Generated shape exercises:
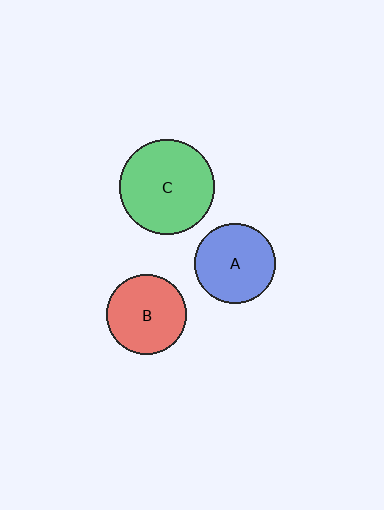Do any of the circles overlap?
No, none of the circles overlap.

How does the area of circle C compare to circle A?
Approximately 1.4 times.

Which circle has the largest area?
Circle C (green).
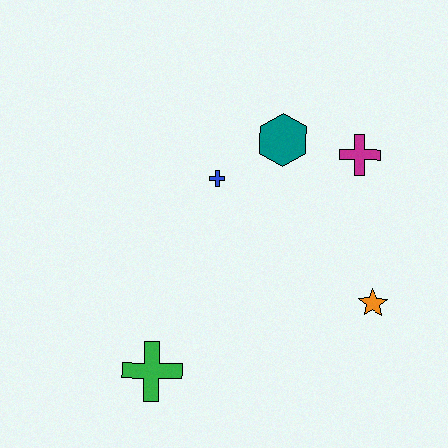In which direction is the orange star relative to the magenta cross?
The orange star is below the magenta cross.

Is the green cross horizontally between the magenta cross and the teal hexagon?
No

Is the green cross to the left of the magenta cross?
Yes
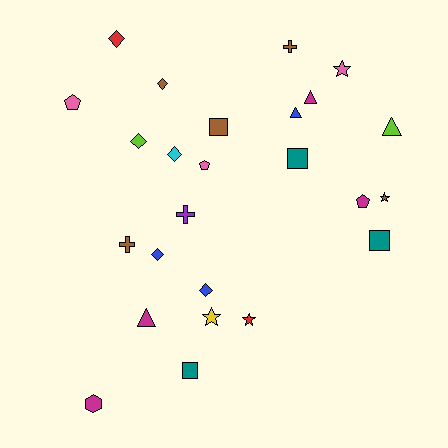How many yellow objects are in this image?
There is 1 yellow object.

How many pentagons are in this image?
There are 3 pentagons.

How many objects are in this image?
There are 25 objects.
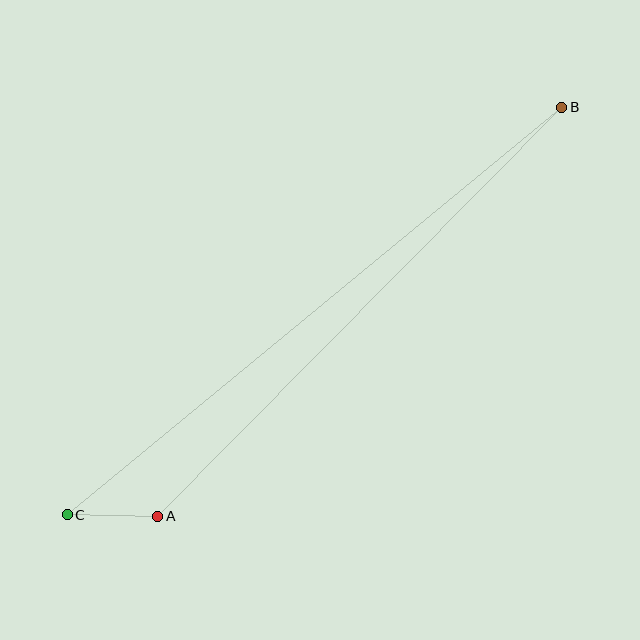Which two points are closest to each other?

...

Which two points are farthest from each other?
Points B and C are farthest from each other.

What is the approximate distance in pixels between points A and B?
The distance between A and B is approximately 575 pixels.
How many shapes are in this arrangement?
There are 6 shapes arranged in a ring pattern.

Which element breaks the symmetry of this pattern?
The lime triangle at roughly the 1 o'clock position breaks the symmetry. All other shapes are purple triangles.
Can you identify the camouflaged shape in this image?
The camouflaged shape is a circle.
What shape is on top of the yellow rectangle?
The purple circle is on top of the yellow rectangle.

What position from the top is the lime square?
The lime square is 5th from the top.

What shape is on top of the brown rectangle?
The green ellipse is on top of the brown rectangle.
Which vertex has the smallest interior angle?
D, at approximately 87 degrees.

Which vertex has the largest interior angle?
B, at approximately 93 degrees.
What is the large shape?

...

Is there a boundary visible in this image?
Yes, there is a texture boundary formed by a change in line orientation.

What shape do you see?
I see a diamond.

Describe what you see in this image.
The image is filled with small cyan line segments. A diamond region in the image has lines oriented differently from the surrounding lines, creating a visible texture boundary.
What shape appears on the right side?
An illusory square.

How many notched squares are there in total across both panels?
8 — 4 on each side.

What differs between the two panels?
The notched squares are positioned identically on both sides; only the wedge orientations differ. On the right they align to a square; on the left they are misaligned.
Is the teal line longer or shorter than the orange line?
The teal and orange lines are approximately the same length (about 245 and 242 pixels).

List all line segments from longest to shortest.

DESCRIPTION OF THE TASK: Print exactly the lines above from the one with "Which vertex has the largest interior angle?" to the one with "What is the large shape?", including both.

FINAL RESULT:
Which vertex has the largest interior angle?
B, at approximately 93 degrees.
What is the large shape?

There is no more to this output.